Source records
(begin)

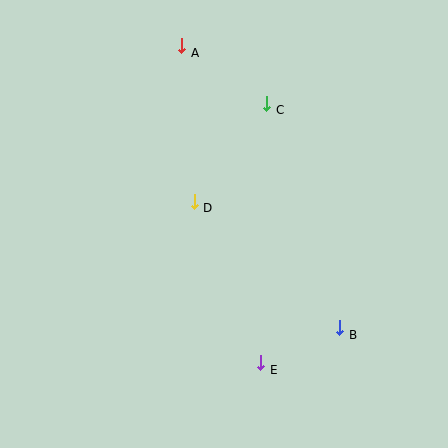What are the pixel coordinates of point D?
Point D is at (194, 208).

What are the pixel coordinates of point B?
Point B is at (340, 335).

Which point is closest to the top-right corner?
Point C is closest to the top-right corner.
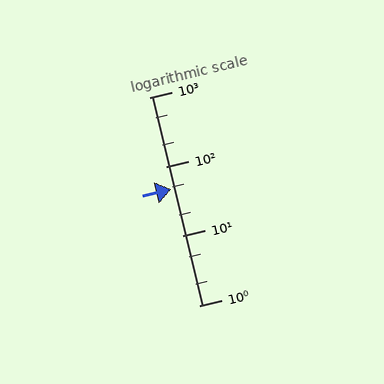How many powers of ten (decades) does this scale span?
The scale spans 3 decades, from 1 to 1000.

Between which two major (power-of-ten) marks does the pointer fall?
The pointer is between 10 and 100.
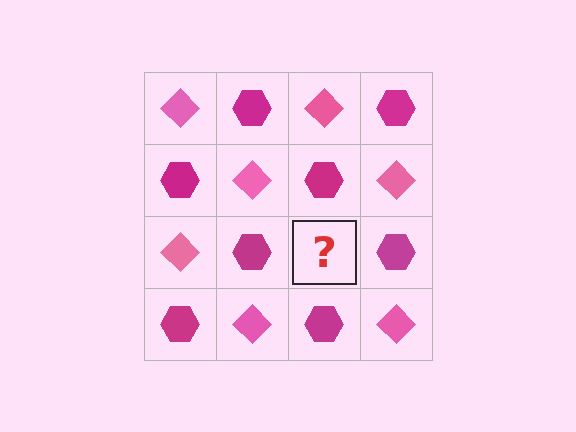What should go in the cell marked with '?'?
The missing cell should contain a pink diamond.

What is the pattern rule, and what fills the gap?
The rule is that it alternates pink diamond and magenta hexagon in a checkerboard pattern. The gap should be filled with a pink diamond.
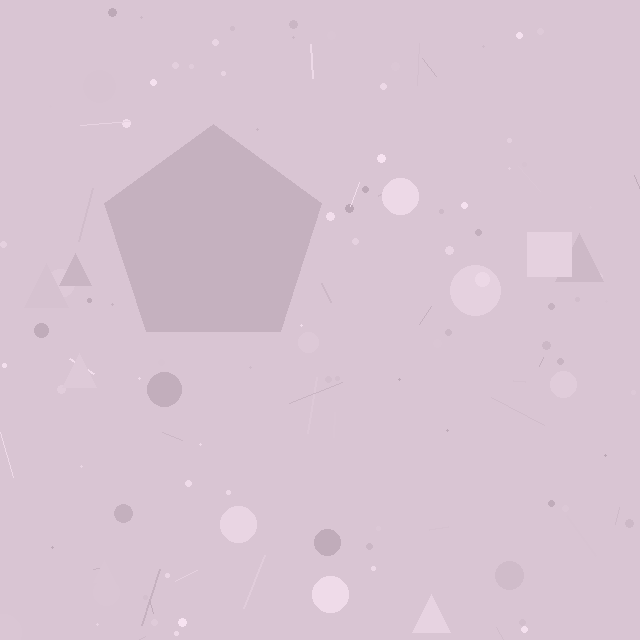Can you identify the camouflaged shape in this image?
The camouflaged shape is a pentagon.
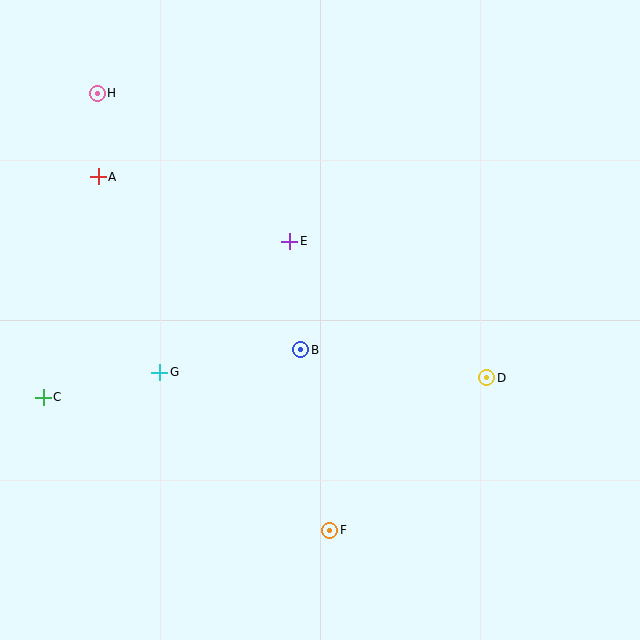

(end)

Your output should consist solely of the lines from the line containing "What is the" through the end of the data above, copied exactly, with images removed.

What is the pattern rule, and what fills the gap?
The rule is that it alternates pink diamond and magenta hexagon in a checkerboard pattern. The gap should be filled with a pink diamond.
Can you identify the camouflaged shape in this image?
The camouflaged shape is a pentagon.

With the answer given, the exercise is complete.